■ **Task objective**
Write every record out again exactly as given.
— START Dataset content —
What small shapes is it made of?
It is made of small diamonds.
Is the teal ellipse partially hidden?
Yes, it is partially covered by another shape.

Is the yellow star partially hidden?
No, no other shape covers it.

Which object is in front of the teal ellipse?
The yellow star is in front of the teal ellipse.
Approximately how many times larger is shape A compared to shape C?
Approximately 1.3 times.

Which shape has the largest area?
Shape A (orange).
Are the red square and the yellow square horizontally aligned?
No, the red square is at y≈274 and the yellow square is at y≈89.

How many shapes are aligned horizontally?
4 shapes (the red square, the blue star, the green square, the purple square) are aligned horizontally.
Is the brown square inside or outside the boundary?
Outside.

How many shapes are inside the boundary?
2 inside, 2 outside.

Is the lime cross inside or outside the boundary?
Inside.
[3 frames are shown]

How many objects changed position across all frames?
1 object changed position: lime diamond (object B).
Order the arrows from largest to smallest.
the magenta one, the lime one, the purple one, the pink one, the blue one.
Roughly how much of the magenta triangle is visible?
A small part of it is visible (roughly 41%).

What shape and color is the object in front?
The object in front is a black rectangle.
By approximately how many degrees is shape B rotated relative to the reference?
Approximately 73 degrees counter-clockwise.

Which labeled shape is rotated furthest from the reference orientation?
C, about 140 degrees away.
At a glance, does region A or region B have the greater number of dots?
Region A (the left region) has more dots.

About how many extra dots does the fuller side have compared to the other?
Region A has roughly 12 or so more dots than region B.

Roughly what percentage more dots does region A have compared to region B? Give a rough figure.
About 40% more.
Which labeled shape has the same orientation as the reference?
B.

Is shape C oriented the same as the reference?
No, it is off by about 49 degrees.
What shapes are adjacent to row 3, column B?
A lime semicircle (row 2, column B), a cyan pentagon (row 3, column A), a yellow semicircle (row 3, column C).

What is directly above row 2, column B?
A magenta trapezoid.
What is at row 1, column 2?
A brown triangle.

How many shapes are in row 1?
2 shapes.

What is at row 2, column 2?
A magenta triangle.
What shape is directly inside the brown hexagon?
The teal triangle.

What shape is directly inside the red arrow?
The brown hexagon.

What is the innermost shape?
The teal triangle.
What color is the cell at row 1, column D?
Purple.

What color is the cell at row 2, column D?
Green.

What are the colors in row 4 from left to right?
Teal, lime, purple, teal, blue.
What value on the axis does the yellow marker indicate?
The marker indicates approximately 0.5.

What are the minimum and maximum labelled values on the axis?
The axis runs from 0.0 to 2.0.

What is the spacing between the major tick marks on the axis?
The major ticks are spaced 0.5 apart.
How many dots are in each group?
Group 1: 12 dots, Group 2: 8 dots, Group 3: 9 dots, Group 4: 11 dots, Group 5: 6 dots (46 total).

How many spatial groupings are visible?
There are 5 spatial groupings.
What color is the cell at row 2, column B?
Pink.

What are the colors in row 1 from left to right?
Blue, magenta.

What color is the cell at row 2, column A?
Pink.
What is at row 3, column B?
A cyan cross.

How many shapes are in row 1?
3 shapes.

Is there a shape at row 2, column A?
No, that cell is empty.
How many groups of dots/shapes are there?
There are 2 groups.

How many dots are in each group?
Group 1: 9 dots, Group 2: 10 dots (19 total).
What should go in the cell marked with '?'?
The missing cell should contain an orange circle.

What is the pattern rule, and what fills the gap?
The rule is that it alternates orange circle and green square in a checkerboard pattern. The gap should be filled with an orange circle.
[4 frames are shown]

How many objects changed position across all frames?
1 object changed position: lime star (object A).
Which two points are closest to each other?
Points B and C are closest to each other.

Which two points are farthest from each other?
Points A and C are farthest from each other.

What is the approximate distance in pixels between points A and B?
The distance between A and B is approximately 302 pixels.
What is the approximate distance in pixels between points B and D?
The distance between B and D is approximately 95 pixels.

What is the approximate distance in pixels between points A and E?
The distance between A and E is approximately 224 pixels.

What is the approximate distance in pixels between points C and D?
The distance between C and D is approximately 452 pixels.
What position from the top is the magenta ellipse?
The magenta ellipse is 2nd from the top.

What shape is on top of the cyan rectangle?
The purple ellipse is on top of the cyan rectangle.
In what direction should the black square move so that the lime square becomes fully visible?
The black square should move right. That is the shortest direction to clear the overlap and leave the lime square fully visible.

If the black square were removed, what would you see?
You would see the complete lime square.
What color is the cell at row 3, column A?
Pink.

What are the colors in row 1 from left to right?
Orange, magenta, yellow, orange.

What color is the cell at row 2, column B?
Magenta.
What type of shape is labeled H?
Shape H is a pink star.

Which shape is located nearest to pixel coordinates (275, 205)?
— END Dataset content —
■ **Answer to this exercise**
What small shapes is it made of?
It is made of small diamonds.
Is the teal ellipse partially hidden?
Yes, it is partially covered by another shape.

Is the yellow star partially hidden?
No, no other shape covers it.

Which object is in front of the teal ellipse?
The yellow star is in front of the teal ellipse.
Approximately how many times larger is shape A compared to shape C?
Approximately 1.3 times.

Which shape has the largest area?
Shape A (orange).
Are the red square and the yellow square horizontally aligned?
No, the red square is at y≈274 and the yellow square is at y≈89.

How many shapes are aligned horizontally?
4 shapes (the red square, the blue star, the green square, the purple square) are aligned horizontally.
Is the brown square inside or outside the boundary?
Outside.

How many shapes are inside the boundary?
2 inside, 2 outside.

Is the lime cross inside or outside the boundary?
Inside.
[3 frames are shown]

How many objects changed position across all frames?
1 object changed position: lime diamond (object B).
Order the arrows from largest to smallest.
the magenta one, the lime one, the purple one, the pink one, the blue one.
Roughly how much of the magenta triangle is visible?
A small part of it is visible (roughly 41%).

What shape and color is the object in front?
The object in front is a black rectangle.
By approximately how many degrees is shape B rotated relative to the reference?
Approximately 73 degrees counter-clockwise.

Which labeled shape is rotated furthest from the reference orientation?
C, about 140 degrees away.
At a glance, does region A or region B have the greater number of dots?
Region A (the left region) has more dots.

About how many extra dots does the fuller side have compared to the other?
Region A has roughly 12 or so more dots than region B.

Roughly what percentage more dots does region A have compared to region B? Give a rough figure.
About 40% more.
Which labeled shape has the same orientation as the reference?
B.

Is shape C oriented the same as the reference?
No, it is off by about 49 degrees.
What shapes are adjacent to row 3, column B?
A lime semicircle (row 2, column B), a cyan pentagon (row 3, column A), a yellow semicircle (row 3, column C).

What is directly above row 2, column B?
A magenta trapezoid.
What is at row 1, column 2?
A brown triangle.

How many shapes are in row 1?
2 shapes.

What is at row 2, column 2?
A magenta triangle.
What shape is directly inside the brown hexagon?
The teal triangle.

What shape is directly inside the red arrow?
The brown hexagon.

What is the innermost shape?
The teal triangle.
What color is the cell at row 1, column D?
Purple.

What color is the cell at row 2, column D?
Green.

What are the colors in row 4 from left to right?
Teal, lime, purple, teal, blue.
What value on the axis does the yellow marker indicate?
The marker indicates approximately 0.5.

What are the minimum and maximum labelled values on the axis?
The axis runs from 0.0 to 2.0.

What is the spacing between the major tick marks on the axis?
The major ticks are spaced 0.5 apart.
How many dots are in each group?
Group 1: 12 dots, Group 2: 8 dots, Group 3: 9 dots, Group 4: 11 dots, Group 5: 6 dots (46 total).

How many spatial groupings are visible?
There are 5 spatial groupings.
What color is the cell at row 2, column B?
Pink.

What are the colors in row 1 from left to right?
Blue, magenta.

What color is the cell at row 2, column A?
Pink.
What is at row 3, column B?
A cyan cross.

How many shapes are in row 1?
3 shapes.

Is there a shape at row 2, column A?
No, that cell is empty.
How many groups of dots/shapes are there?
There are 2 groups.

How many dots are in each group?
Group 1: 9 dots, Group 2: 10 dots (19 total).
What should go in the cell marked with '?'?
The missing cell should contain an orange circle.

What is the pattern rule, and what fills the gap?
The rule is that it alternates orange circle and green square in a checkerboard pattern. The gap should be filled with an orange circle.
[4 frames are shown]

How many objects changed position across all frames?
1 object changed position: lime star (object A).
Which two points are closest to each other?
Points B and C are closest to each other.

Which two points are farthest from each other?
Points A and C are farthest from each other.

What is the approximate distance in pixels between points A and B?
The distance between A and B is approximately 302 pixels.
What is the approximate distance in pixels between points B and D?
The distance between B and D is approximately 95 pixels.

What is the approximate distance in pixels between points A and E?
The distance between A and E is approximately 224 pixels.

What is the approximate distance in pixels between points C and D?
The distance between C and D is approximately 452 pixels.
What position from the top is the magenta ellipse?
The magenta ellipse is 2nd from the top.

What shape is on top of the cyan rectangle?
The purple ellipse is on top of the cyan rectangle.
In what direction should the black square move so that the lime square becomes fully visible?
The black square should move right. That is the shortest direction to clear the overlap and leave the lime square fully visible.

If the black square were removed, what would you see?
You would see the complete lime square.
What color is the cell at row 3, column A?
Pink.

What are the colors in row 1 from left to right?
Orange, magenta, yellow, orange.

What color is the cell at row 2, column B?
Magenta.
What type of shape is labeled H?
Shape H is a pink star.

Which shape is located nearest to pixel coordinates (275, 205)?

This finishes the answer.